**Exercise aim:** Repeat the data that follows, word for word, without the images.

**Excerpted records:**

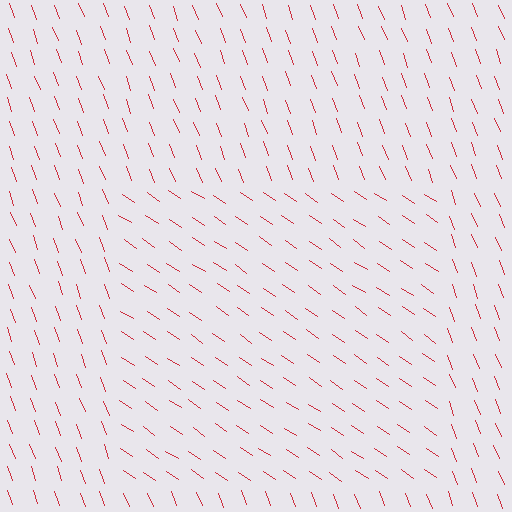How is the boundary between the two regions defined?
The boundary is defined purely by a change in line orientation (approximately 35 degrees difference). All lines are the same color and thickness.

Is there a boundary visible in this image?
Yes, there is a texture boundary formed by a change in line orientation.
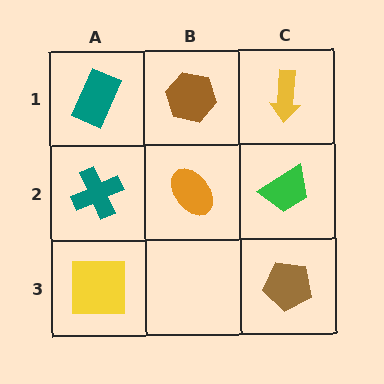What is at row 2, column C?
A green trapezoid.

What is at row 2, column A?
A teal cross.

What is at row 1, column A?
A teal rectangle.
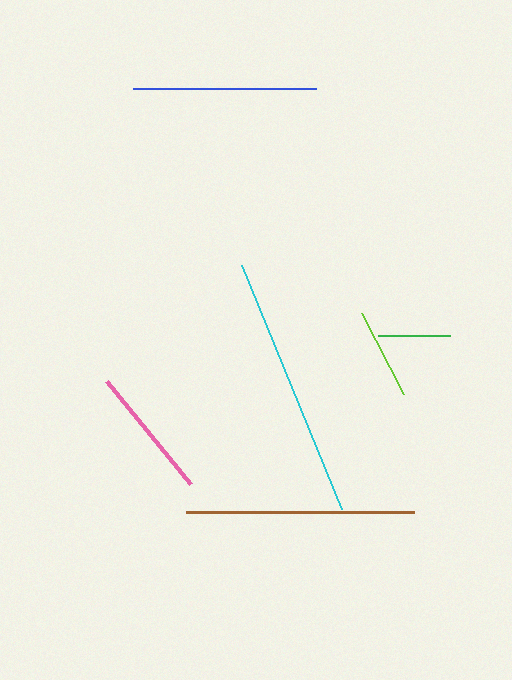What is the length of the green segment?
The green segment is approximately 72 pixels long.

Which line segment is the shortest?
The green line is the shortest at approximately 72 pixels.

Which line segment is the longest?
The cyan line is the longest at approximately 263 pixels.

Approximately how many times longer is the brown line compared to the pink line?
The brown line is approximately 1.7 times the length of the pink line.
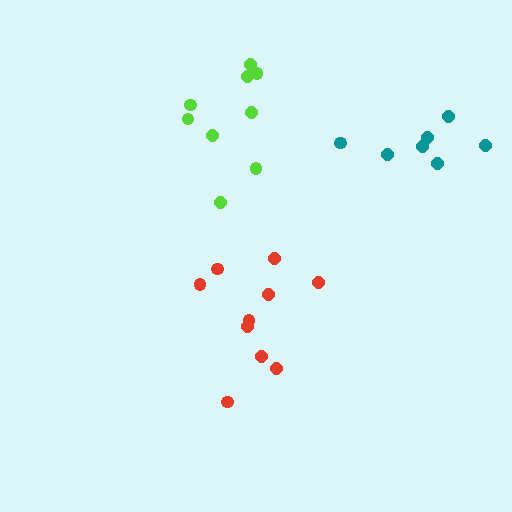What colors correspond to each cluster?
The clusters are colored: teal, lime, red.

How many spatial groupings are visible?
There are 3 spatial groupings.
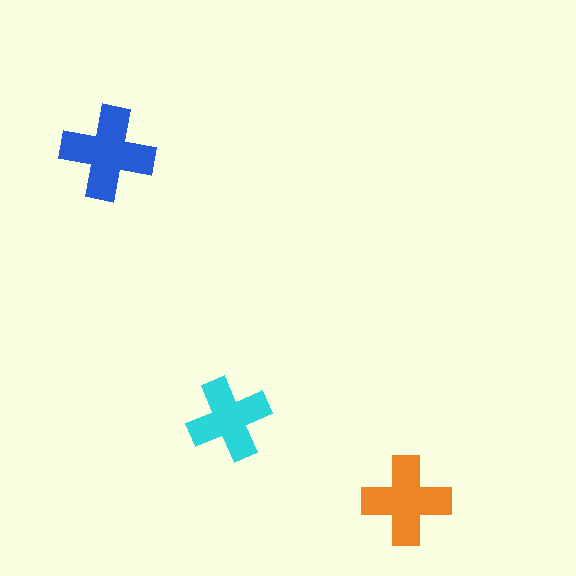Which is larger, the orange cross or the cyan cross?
The orange one.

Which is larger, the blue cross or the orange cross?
The blue one.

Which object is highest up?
The blue cross is topmost.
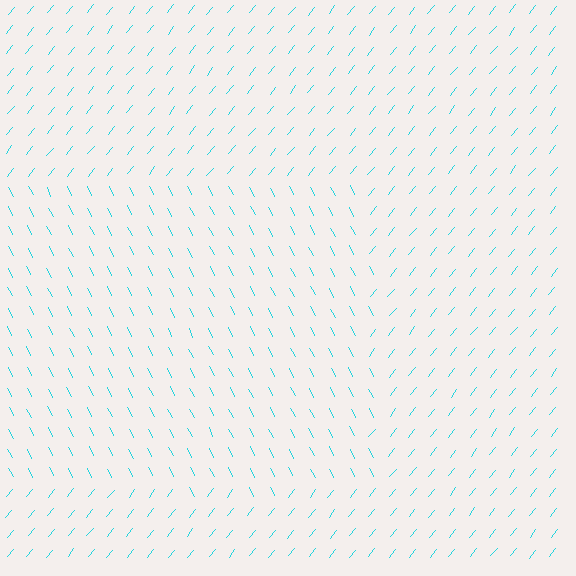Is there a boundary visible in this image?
Yes, there is a texture boundary formed by a change in line orientation.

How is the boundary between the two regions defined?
The boundary is defined purely by a change in line orientation (approximately 66 degrees difference). All lines are the same color and thickness.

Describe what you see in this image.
The image is filled with small cyan line segments. A rectangle region in the image has lines oriented differently from the surrounding lines, creating a visible texture boundary.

**Answer for the task:**
How is the boundary between the two regions defined?
The boundary is defined purely by a change in line orientation (approximately 35 degrees difference). All lines are the same color and thickness.

Is there a boundary visible in this image?
Yes, there is a texture boundary formed by a change in line orientation.
What is at row 2, column C?
A green trapezoid.

What is at row 2, column A?
A teal cross.

What is at row 1, column A?
A teal rectangle.
What is the length of the green segment?
The green segment is approximately 72 pixels long.

Which line segment is the shortest?
The green line is the shortest at approximately 72 pixels.

Which line segment is the longest?
The cyan line is the longest at approximately 263 pixels.

Approximately how many times longer is the brown line compared to the pink line?
The brown line is approximately 1.7 times the length of the pink line.
What colors correspond to each cluster?
The clusters are colored: teal, lime, red.

How many spatial groupings are visible?
There are 3 spatial groupings.
Which is larger, the orange cross or the cyan cross?
The orange one.

Which is larger, the blue cross or the orange cross?
The blue one.

Which object is highest up?
The blue cross is topmost.
Is there a boundary visible in this image?
Yes, there is a texture boundary formed by a change in line orientation.

How is the boundary between the two regions defined?
The boundary is defined purely by a change in line orientation (approximately 66 degrees difference). All lines are the same color and thickness.

Describe what you see in this image.
The image is filled with small cyan line segments. A rectangle region in the image has lines oriented differently from the surrounding lines, creating a visible texture boundary.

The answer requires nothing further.